[begin DATA FOR THIS TASK]
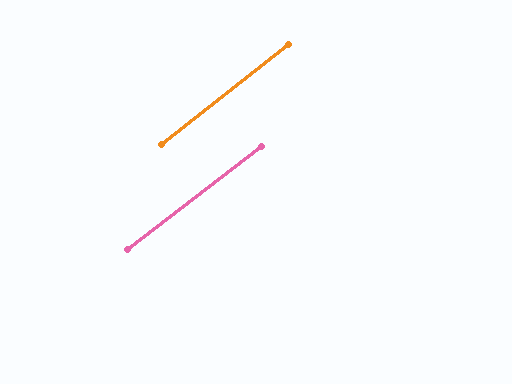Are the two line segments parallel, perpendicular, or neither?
Parallel — their directions differ by only 0.7°.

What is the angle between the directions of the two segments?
Approximately 1 degree.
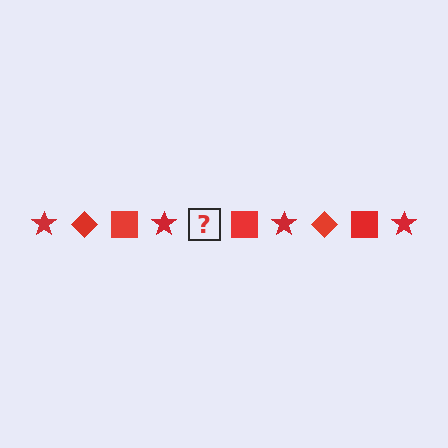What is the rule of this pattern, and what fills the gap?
The rule is that the pattern cycles through star, diamond, square shapes in red. The gap should be filled with a red diamond.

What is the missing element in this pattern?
[end DATA FOR THIS TASK]
- _WHAT YOU ARE ASKED TO DO_:
Transcribe the full listing above exactly as it stands, minus the pictures.

- _ANSWER TO THIS EXERCISE_:
Are the two line segments parallel, perpendicular, or neither?
Parallel — their directions differ by only 0.7°.

What is the angle between the directions of the two segments?
Approximately 1 degree.
What is the rule of this pattern, and what fills the gap?
The rule is that the pattern cycles through star, diamond, square shapes in red. The gap should be filled with a red diamond.

What is the missing element in this pattern?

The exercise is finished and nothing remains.